[Questions about figures and their features]
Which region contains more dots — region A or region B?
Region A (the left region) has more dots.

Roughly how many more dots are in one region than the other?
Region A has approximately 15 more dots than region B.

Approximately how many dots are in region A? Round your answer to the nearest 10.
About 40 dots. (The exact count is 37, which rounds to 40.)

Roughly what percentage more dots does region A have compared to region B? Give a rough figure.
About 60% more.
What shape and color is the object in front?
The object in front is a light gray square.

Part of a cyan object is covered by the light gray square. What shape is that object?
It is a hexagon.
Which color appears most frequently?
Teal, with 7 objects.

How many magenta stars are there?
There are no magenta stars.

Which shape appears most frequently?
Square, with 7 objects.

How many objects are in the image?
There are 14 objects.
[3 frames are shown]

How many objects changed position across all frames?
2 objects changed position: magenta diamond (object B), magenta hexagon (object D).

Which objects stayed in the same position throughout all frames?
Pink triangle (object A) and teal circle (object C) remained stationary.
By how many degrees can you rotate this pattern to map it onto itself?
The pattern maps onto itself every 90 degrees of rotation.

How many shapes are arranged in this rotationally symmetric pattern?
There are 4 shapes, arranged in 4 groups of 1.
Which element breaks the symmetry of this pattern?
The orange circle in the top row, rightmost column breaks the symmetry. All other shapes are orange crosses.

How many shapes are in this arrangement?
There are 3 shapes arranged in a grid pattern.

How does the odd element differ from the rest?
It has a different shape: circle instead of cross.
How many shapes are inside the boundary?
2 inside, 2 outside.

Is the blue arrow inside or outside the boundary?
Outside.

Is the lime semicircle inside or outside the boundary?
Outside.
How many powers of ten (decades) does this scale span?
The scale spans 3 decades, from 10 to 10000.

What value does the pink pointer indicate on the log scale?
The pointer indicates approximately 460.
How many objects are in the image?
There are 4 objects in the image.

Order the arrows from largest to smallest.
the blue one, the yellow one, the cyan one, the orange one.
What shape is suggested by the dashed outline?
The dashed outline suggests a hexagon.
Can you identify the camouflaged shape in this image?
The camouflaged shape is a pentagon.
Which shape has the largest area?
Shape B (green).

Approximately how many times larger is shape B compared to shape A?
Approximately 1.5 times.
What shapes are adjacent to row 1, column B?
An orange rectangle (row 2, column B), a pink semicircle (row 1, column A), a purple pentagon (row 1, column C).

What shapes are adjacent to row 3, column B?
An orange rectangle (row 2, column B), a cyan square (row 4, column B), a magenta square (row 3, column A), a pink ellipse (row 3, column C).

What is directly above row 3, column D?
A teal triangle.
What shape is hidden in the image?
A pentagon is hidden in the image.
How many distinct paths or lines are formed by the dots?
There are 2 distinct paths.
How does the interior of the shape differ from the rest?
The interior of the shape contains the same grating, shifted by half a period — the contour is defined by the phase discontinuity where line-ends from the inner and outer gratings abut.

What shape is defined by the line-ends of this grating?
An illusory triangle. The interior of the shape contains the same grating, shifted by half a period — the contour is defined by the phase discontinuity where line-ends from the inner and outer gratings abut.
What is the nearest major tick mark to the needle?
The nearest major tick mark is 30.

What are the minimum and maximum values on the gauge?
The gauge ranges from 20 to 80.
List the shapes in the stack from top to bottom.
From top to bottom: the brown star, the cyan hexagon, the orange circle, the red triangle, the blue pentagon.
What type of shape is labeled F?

:: INSTRUCTION ::
Give the listing again, word for word.

:: ANSWER TO THIS TASK ::
Which region contains more dots — region A or region B?
Region A (the left region) has more dots.

Roughly how many more dots are in one region than the other?
Region A has approximately 15 more dots than region B.

Approximately how many dots are in region A? Round your answer to the nearest 10.
About 40 dots. (The exact count is 37, which rounds to 40.)

Roughly what percentage more dots does region A have compared to region B? Give a rough figure.
About 60% more.
What shape and color is the object in front?
The object in front is a light gray square.

Part of a cyan object is covered by the light gray square. What shape is that object?
It is a hexagon.
Which color appears most frequently?
Teal, with 7 objects.

How many magenta stars are there?
There are no magenta stars.

Which shape appears most frequently?
Square, with 7 objects.

How many objects are in the image?
There are 14 objects.
[3 frames are shown]

How many objects changed position across all frames?
2 objects changed position: magenta diamond (object B), magenta hexagon (object D).

Which objects stayed in the same position throughout all frames?
Pink triangle (object A) and teal circle (object C) remained stationary.
By how many degrees can you rotate this pattern to map it onto itself?
The pattern maps onto itself every 90 degrees of rotation.

How many shapes are arranged in this rotationally symmetric pattern?
There are 4 shapes, arranged in 4 groups of 1.
Which element breaks the symmetry of this pattern?
The orange circle in the top row, rightmost column breaks the symmetry. All other shapes are orange crosses.

How many shapes are in this arrangement?
There are 3 shapes arranged in a grid pattern.

How does the odd element differ from the rest?
It has a different shape: circle instead of cross.
How many shapes are inside the boundary?
2 inside, 2 outside.

Is the blue arrow inside or outside the boundary?
Outside.

Is the lime semicircle inside or outside the boundary?
Outside.
How many powers of ten (decades) does this scale span?
The scale spans 3 decades, from 10 to 10000.

What value does the pink pointer indicate on the log scale?
The pointer indicates approximately 460.
How many objects are in the image?
There are 4 objects in the image.

Order the arrows from largest to smallest.
the blue one, the yellow one, the cyan one, the orange one.
What shape is suggested by the dashed outline?
The dashed outline suggests a hexagon.
Can you identify the camouflaged shape in this image?
The camouflaged shape is a pentagon.
Which shape has the largest area?
Shape B (green).

Approximately how many times larger is shape B compared to shape A?
Approximately 1.5 times.
What shapes are adjacent to row 1, column B?
An orange rectangle (row 2, column B), a pink semicircle (row 1, column A), a purple pentagon (row 1, column C).

What shapes are adjacent to row 3, column B?
An orange rectangle (row 2, column B), a cyan square (row 4, column B), a magenta square (row 3, column A), a pink ellipse (row 3, column C).

What is directly above row 3, column D?
A teal triangle.
What shape is hidden in the image?
A pentagon is hidden in the image.
How many distinct paths or lines are formed by the dots?
There are 2 distinct paths.
How does the interior of the shape differ from the rest?
The interior of the shape contains the same grating, shifted by half a period — the contour is defined by the phase discontinuity where line-ends from the inner and outer gratings abut.

What shape is defined by the line-ends of this grating?
An illusory triangle. The interior of the shape contains the same grating, shifted by half a period — the contour is defined by the phase discontinuity where line-ends from the inner and outer gratings abut.
What is the nearest major tick mark to the needle?
The nearest major tick mark is 30.

What are the minimum and maximum values on the gauge?
The gauge ranges from 20 to 80.
List the shapes in the stack from top to bottom.
From top to bottom: the brown star, the cyan hexagon, the orange circle, the red triangle, the blue pentagon.
What type of shape is labeled F?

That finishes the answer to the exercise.